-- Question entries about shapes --
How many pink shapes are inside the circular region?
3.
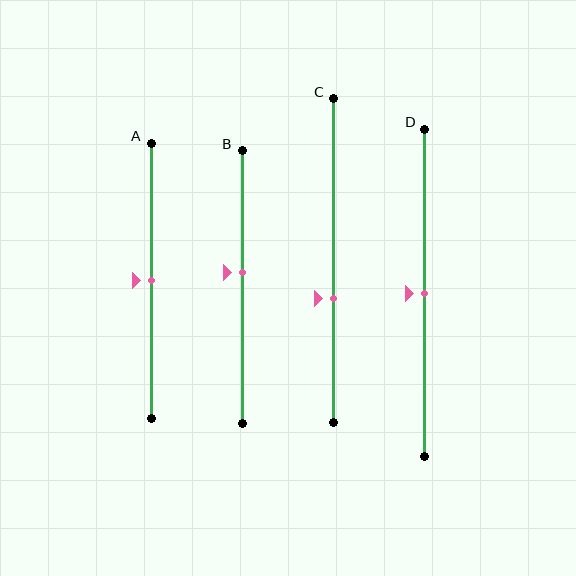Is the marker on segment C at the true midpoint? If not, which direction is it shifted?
No, the marker on segment C is shifted downward by about 12% of the segment length.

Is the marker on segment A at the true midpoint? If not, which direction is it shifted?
Yes, the marker on segment A is at the true midpoint.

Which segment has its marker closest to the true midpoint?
Segment A has its marker closest to the true midpoint.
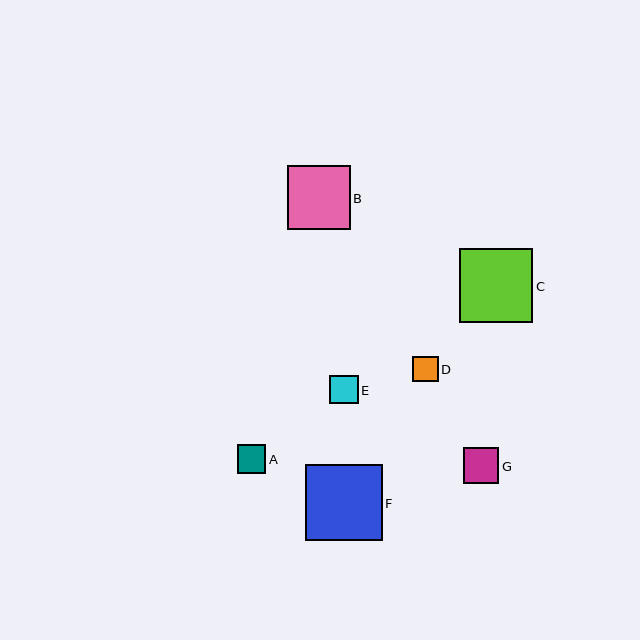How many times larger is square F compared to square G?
Square F is approximately 2.2 times the size of square G.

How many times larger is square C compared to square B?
Square C is approximately 1.2 times the size of square B.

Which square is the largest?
Square F is the largest with a size of approximately 77 pixels.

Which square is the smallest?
Square D is the smallest with a size of approximately 25 pixels.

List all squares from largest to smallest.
From largest to smallest: F, C, B, G, A, E, D.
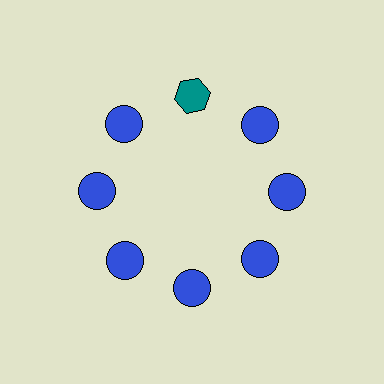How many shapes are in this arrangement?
There are 8 shapes arranged in a ring pattern.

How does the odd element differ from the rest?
It differs in both color (teal instead of blue) and shape (hexagon instead of circle).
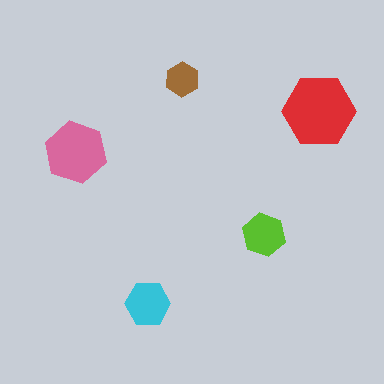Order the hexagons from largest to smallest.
the red one, the pink one, the cyan one, the lime one, the brown one.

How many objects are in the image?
There are 5 objects in the image.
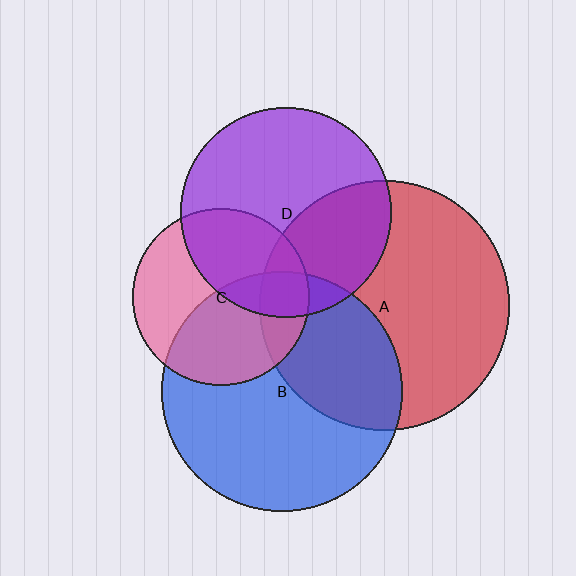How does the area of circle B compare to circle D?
Approximately 1.3 times.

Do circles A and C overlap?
Yes.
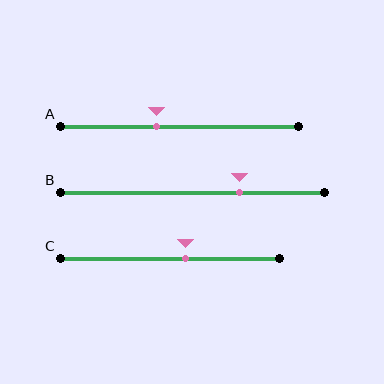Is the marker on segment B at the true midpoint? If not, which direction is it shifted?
No, the marker on segment B is shifted to the right by about 18% of the segment length.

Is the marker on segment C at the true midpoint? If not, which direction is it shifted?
No, the marker on segment C is shifted to the right by about 7% of the segment length.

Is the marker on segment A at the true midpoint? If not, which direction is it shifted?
No, the marker on segment A is shifted to the left by about 10% of the segment length.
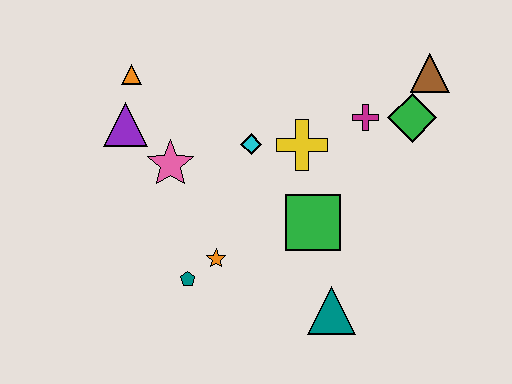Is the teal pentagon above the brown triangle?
No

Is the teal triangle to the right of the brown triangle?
No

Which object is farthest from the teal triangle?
The orange triangle is farthest from the teal triangle.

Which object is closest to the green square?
The yellow cross is closest to the green square.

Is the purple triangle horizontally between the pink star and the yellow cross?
No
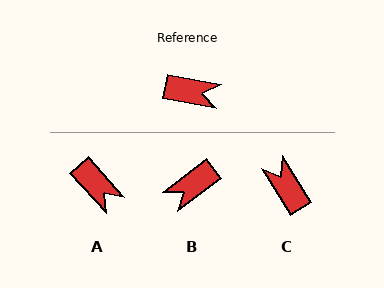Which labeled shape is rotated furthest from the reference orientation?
C, about 133 degrees away.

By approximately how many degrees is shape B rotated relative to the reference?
Approximately 132 degrees clockwise.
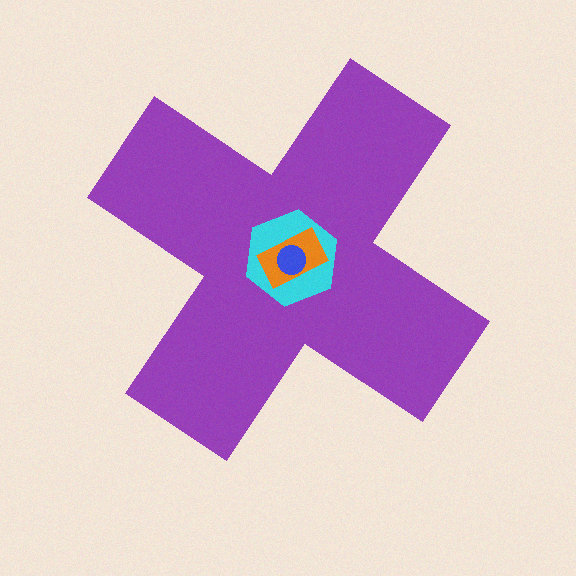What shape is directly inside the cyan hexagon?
The orange rectangle.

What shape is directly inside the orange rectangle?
The blue circle.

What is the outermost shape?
The purple cross.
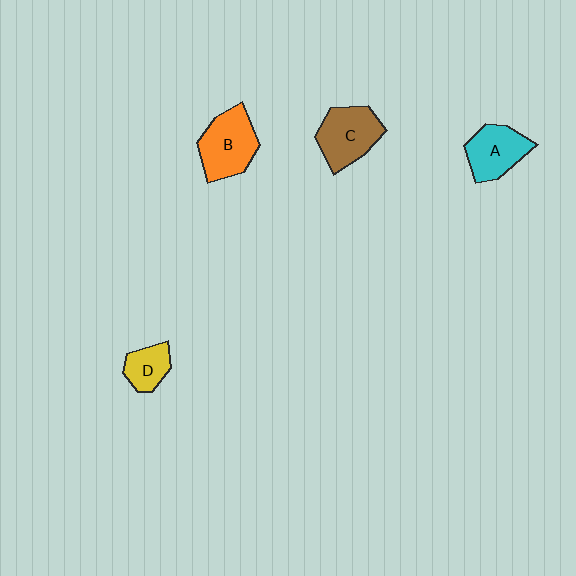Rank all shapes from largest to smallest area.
From largest to smallest: B (orange), C (brown), A (cyan), D (yellow).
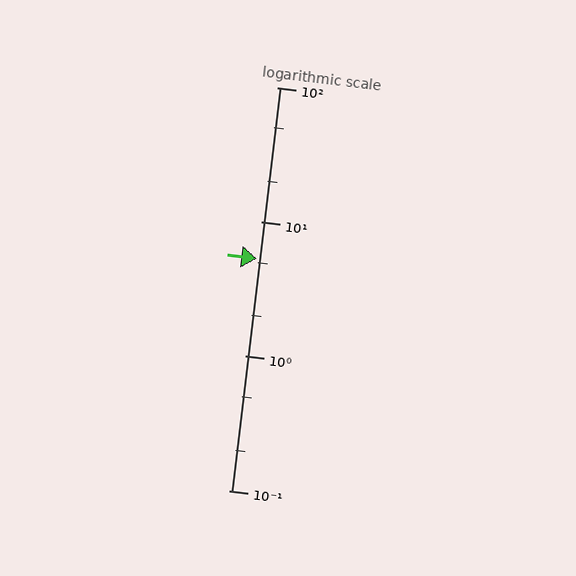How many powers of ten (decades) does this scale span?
The scale spans 3 decades, from 0.1 to 100.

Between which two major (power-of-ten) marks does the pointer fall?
The pointer is between 1 and 10.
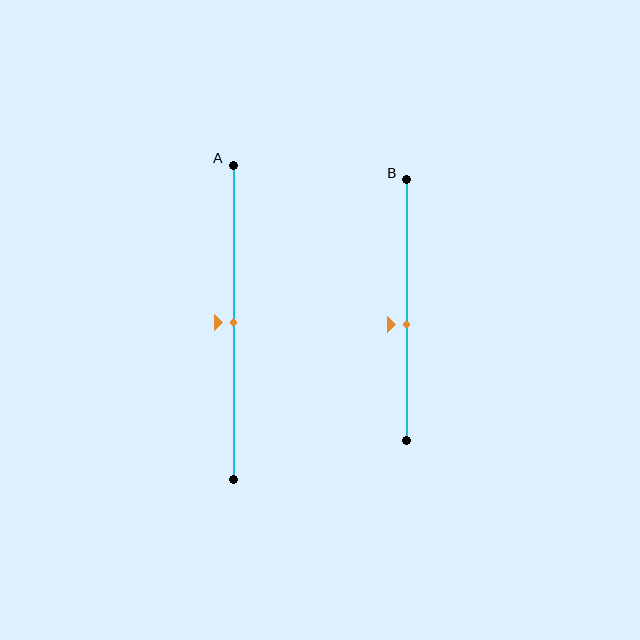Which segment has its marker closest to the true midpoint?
Segment A has its marker closest to the true midpoint.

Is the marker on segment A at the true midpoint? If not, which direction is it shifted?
Yes, the marker on segment A is at the true midpoint.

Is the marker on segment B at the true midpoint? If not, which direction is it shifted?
No, the marker on segment B is shifted downward by about 5% of the segment length.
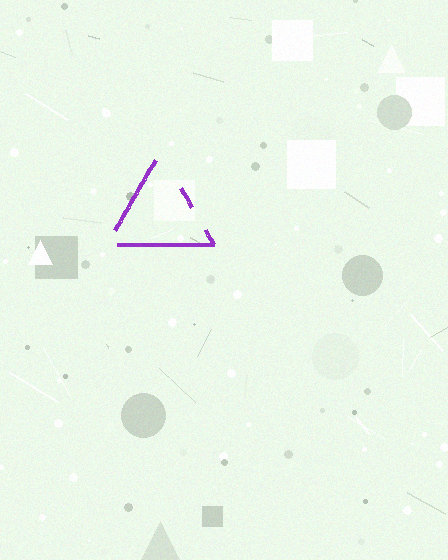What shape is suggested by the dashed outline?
The dashed outline suggests a triangle.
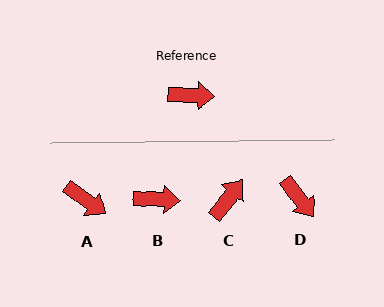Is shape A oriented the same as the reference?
No, it is off by about 34 degrees.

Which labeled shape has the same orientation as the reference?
B.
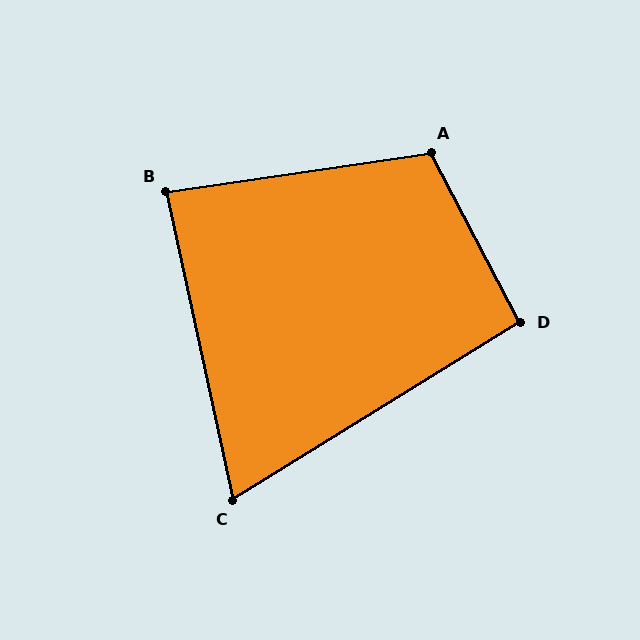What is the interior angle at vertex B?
Approximately 86 degrees (acute, close to a right angle).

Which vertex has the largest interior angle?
A, at approximately 109 degrees.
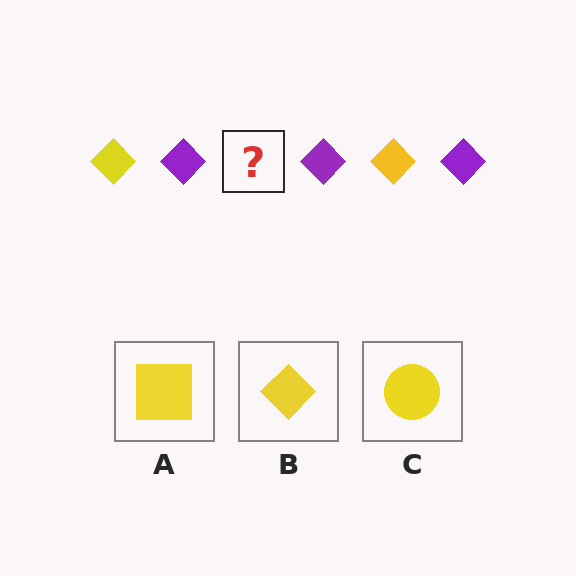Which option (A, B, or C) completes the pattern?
B.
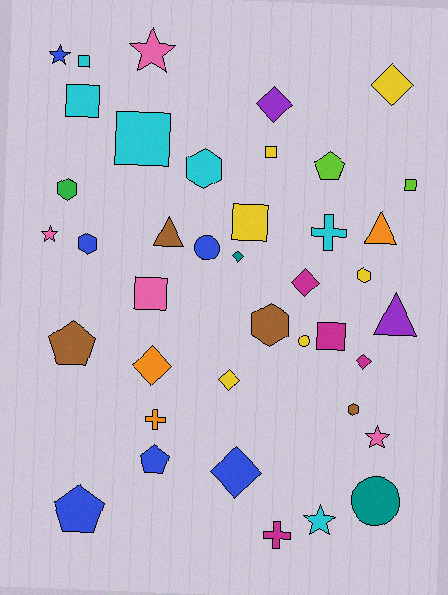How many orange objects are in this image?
There are 3 orange objects.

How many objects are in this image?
There are 40 objects.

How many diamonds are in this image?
There are 8 diamonds.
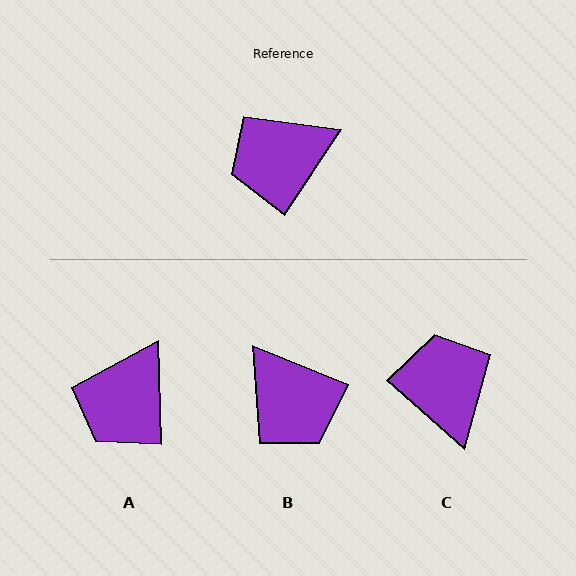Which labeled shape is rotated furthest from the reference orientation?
B, about 102 degrees away.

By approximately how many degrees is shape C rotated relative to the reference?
Approximately 98 degrees clockwise.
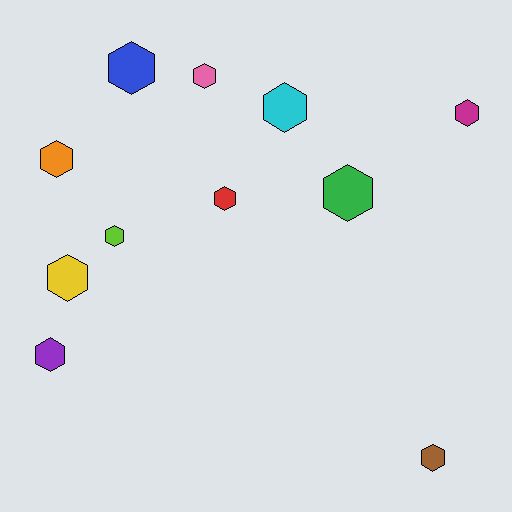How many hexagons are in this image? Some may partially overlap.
There are 11 hexagons.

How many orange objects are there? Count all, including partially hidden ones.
There is 1 orange object.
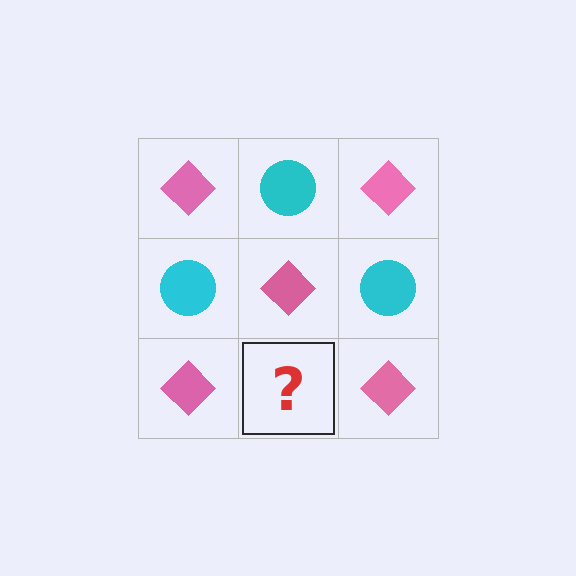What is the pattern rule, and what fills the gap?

-- PROBLEM --
Quote the data above in full and without alteration; skip the pictures.

-- EXERCISE RESULT --
How many pink shapes are inside the circular region?
3.
Is the marker on segment C at the true midpoint? If not, which direction is it shifted?
No, the marker on segment C is shifted downward by about 12% of the segment length.

Is the marker on segment A at the true midpoint? If not, which direction is it shifted?
Yes, the marker on segment A is at the true midpoint.

Which segment has its marker closest to the true midpoint?
Segment A has its marker closest to the true midpoint.
How many times larger is square F compared to square G?
Square F is approximately 2.2 times the size of square G.

How many times larger is square C compared to square B?
Square C is approximately 1.2 times the size of square B.

Which square is the largest?
Square F is the largest with a size of approximately 77 pixels.

Which square is the smallest?
Square D is the smallest with a size of approximately 25 pixels.

List all squares from largest to smallest.
From largest to smallest: F, C, B, G, A, E, D.
How many shapes are in this arrangement?
There are 8 shapes arranged in a ring pattern.

How does the odd element differ from the rest?
It differs in both color (teal instead of blue) and shape (hexagon instead of circle).
Order the hexagons from largest to smallest.
the red one, the pink one, the cyan one, the lime one, the brown one.

How many objects are in the image?
There are 5 objects in the image.
How does the area of circle B compare to circle D?
Approximately 1.3 times.

Do circles A and C overlap?
Yes.
Is the marker on segment B at the true midpoint? If not, which direction is it shifted?
No, the marker on segment B is shifted to the right by about 18% of the segment length.

Is the marker on segment C at the true midpoint? If not, which direction is it shifted?
No, the marker on segment C is shifted to the right by about 7% of the segment length.

Is the marker on segment A at the true midpoint? If not, which direction is it shifted?
No, the marker on segment A is shifted to the left by about 10% of the segment length.
Is the teal pentagon above the brown triangle?
No

Is the teal triangle to the right of the brown triangle?
No

Which object is farthest from the teal triangle?
The orange triangle is farthest from the teal triangle.

Which object is closest to the green square?
The yellow cross is closest to the green square.

Is the purple triangle horizontally between the pink star and the yellow cross?
No
Which labeled shape is rotated furthest from the reference orientation?
C, about 133 degrees away.

By approximately how many degrees is shape B rotated relative to the reference?
Approximately 132 degrees clockwise.
What shape is directly inside the cyan hexagon?
The orange rectangle.

What shape is directly inside the orange rectangle?
The blue circle.

What is the outermost shape?
The purple cross.
Rank all shapes from largest to smallest area.
From largest to smallest: B (orange), C (brown), A (cyan), D (yellow).
How many powers of ten (decades) does this scale span?
The scale spans 3 decades, from 0.1 to 100.

Between which two major (power-of-ten) marks does the pointer fall?
The pointer is between 1 and 10.
Which segment has its marker closest to the true midpoint?
Segment A has its marker closest to the true midpoint.

Is the marker on segment A at the true midpoint? If not, which direction is it shifted?
Yes, the marker on segment A is at the true midpoint.

Is the marker on segment B at the true midpoint? If not, which direction is it shifted?
No, the marker on segment B is shifted downward by about 5% of the segment length.
What shape is suggested by the dashed outline?
The dashed outline suggests a triangle.
Is shape A oriented the same as the reference?
No, it is off by about 34 degrees.

Which labeled shape has the same orientation as the reference?
B.
What is the interior angle at vertex B?
Approximately 86 degrees (acute, close to a right angle).

Which vertex has the largest interior angle?
A, at approximately 109 degrees.
Which option (A, B, or C) completes the pattern?
B.
How many orange objects are in this image?
There are 3 orange objects.

How many objects are in this image?
There are 40 objects.

How many diamonds are in this image?
There are 8 diamonds.
Which labeled shape is rotated furthest from the reference orientation?
B, about 102 degrees away.

By approximately how many degrees is shape C rotated relative to the reference?
Approximately 98 degrees clockwise.
How many hexagons are in this image? Some may partially overlap.
There are 11 hexagons.

How many orange objects are there? Count all, including partially hidden ones.
There is 1 orange object.
What is the pattern rule, and what fills the gap?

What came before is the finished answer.